__What you have to do__. Give back, unchanged, the line with "How would you group these items by shape?", the line with "Is the brown rectangle partially hidden?", and every line between them, and no other line.

__Supplied information__.

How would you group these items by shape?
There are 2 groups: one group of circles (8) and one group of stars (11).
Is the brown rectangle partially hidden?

...

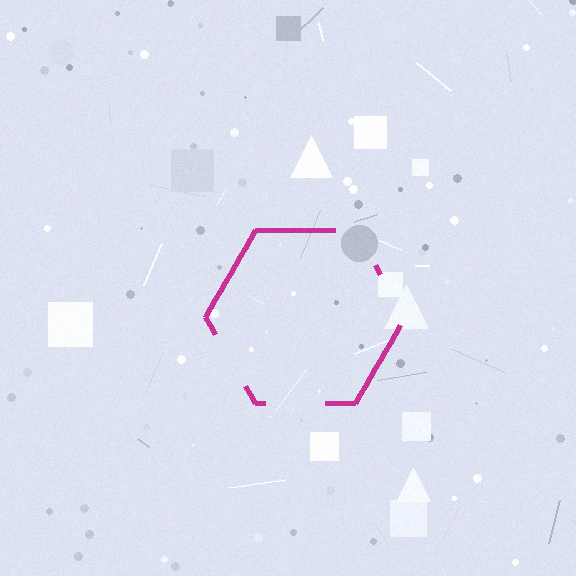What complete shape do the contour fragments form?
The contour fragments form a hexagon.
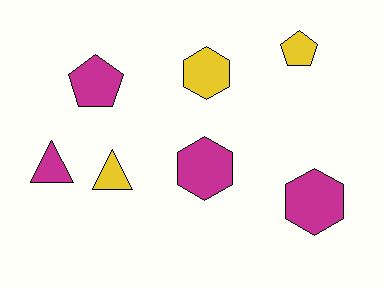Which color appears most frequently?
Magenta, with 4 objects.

__The output__.
How would you group these items by shape?
There are 2 groups: one group of circles (8) and one group of stars (11).
Is the brown rectangle partially hidden?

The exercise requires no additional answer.